** start Information supplied **

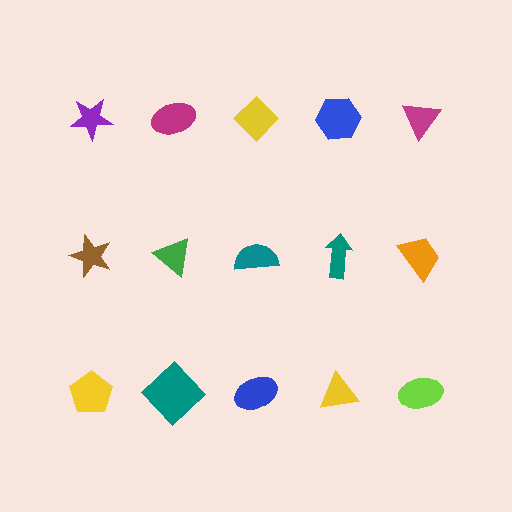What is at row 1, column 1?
A purple star.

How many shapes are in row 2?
5 shapes.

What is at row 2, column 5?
An orange trapezoid.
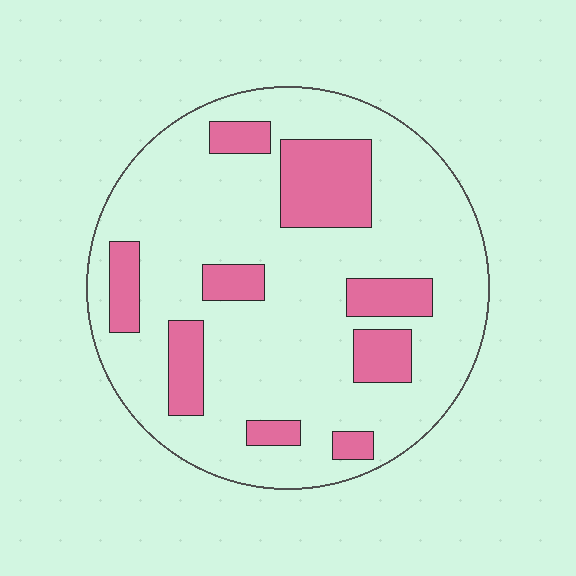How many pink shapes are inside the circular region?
9.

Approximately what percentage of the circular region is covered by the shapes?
Approximately 20%.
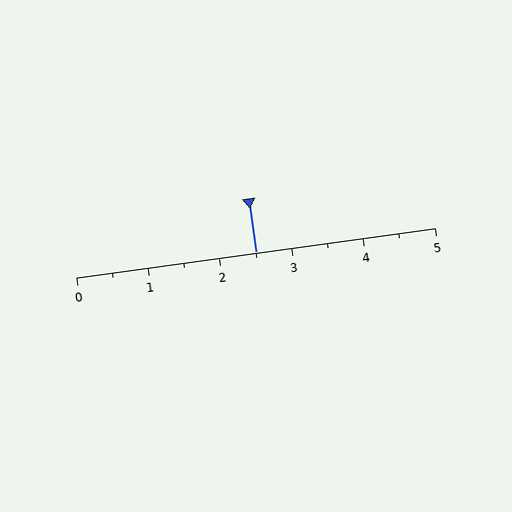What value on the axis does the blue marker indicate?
The marker indicates approximately 2.5.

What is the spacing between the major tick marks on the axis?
The major ticks are spaced 1 apart.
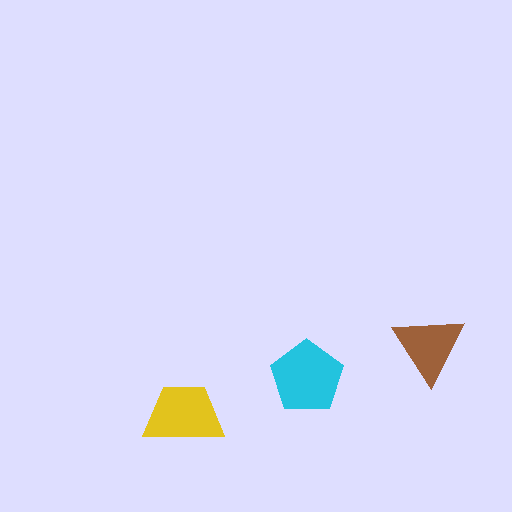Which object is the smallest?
The brown triangle.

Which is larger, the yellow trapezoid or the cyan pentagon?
The cyan pentagon.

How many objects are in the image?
There are 3 objects in the image.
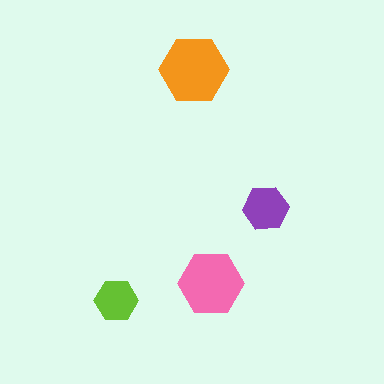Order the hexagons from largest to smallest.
the orange one, the pink one, the purple one, the lime one.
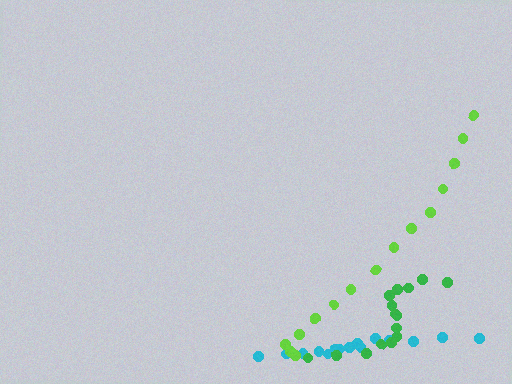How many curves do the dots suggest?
There are 3 distinct paths.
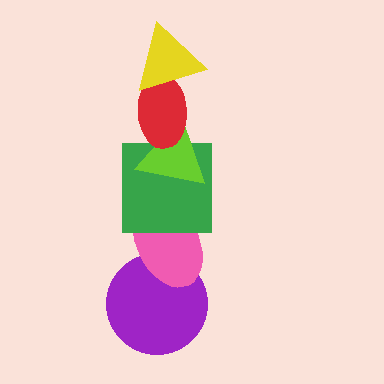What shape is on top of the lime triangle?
The red ellipse is on top of the lime triangle.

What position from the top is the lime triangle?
The lime triangle is 3rd from the top.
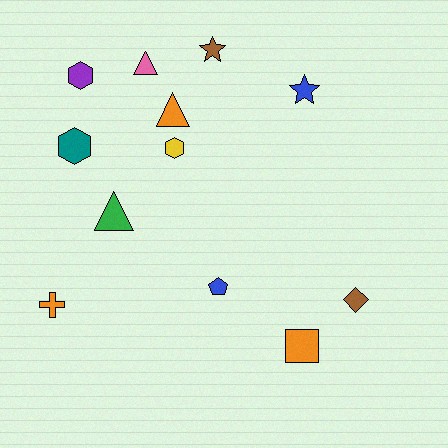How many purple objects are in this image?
There is 1 purple object.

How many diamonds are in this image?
There is 1 diamond.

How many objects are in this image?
There are 12 objects.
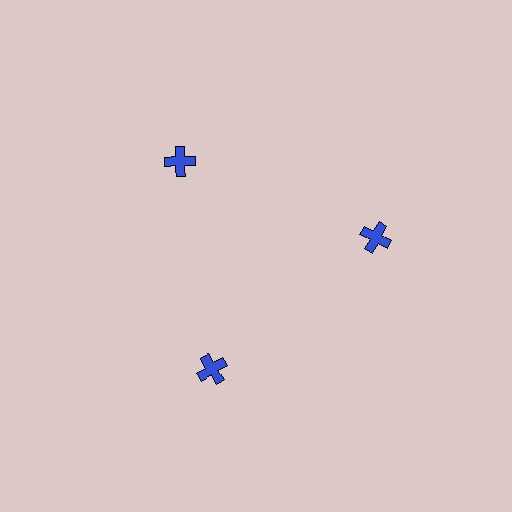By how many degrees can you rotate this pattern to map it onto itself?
The pattern maps onto itself every 120 degrees of rotation.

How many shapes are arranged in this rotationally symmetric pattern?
There are 3 shapes, arranged in 3 groups of 1.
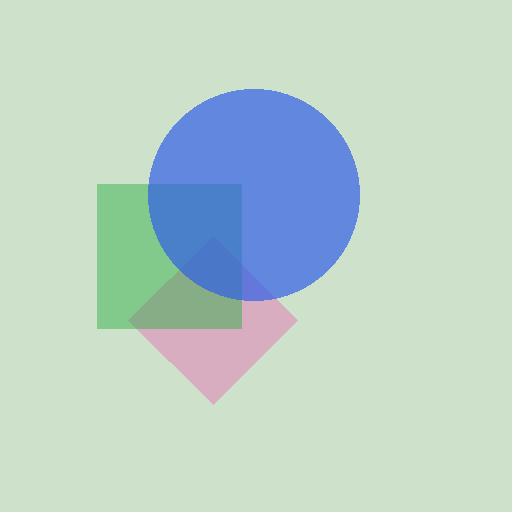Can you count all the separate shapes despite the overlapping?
Yes, there are 3 separate shapes.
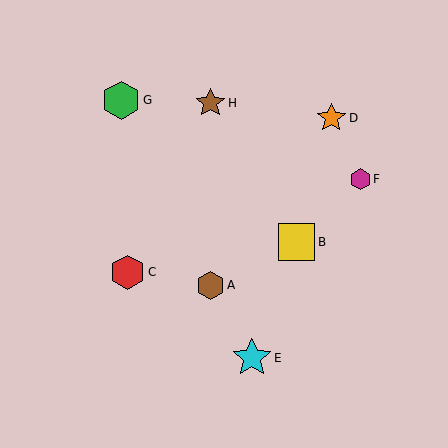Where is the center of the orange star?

** end Information supplied **

**Task directions**: Will you repeat the material above, but only from the line containing "How many curves do the dots suggest?" through its last line, exactly and without the pictures?

**The response**:
How many curves do the dots suggest?
There are 3 distinct paths.
What shape is on top of the lime triangle?
The red ellipse is on top of the lime triangle.

What position from the top is the lime triangle?
The lime triangle is 3rd from the top.
How many purple objects are in this image?
There is 1 purple object.

How many diamonds are in this image?
There is 1 diamond.

How many objects are in this image?
There are 12 objects.
By how many degrees can you rotate this pattern to map it onto itself?
The pattern maps onto itself every 120 degrees of rotation.

How many shapes are arranged in this rotationally symmetric pattern?
There are 3 shapes, arranged in 3 groups of 1.
Can you count all the separate shapes despite the overlapping?
Yes, there are 3 separate shapes.
Where is the center of the orange star?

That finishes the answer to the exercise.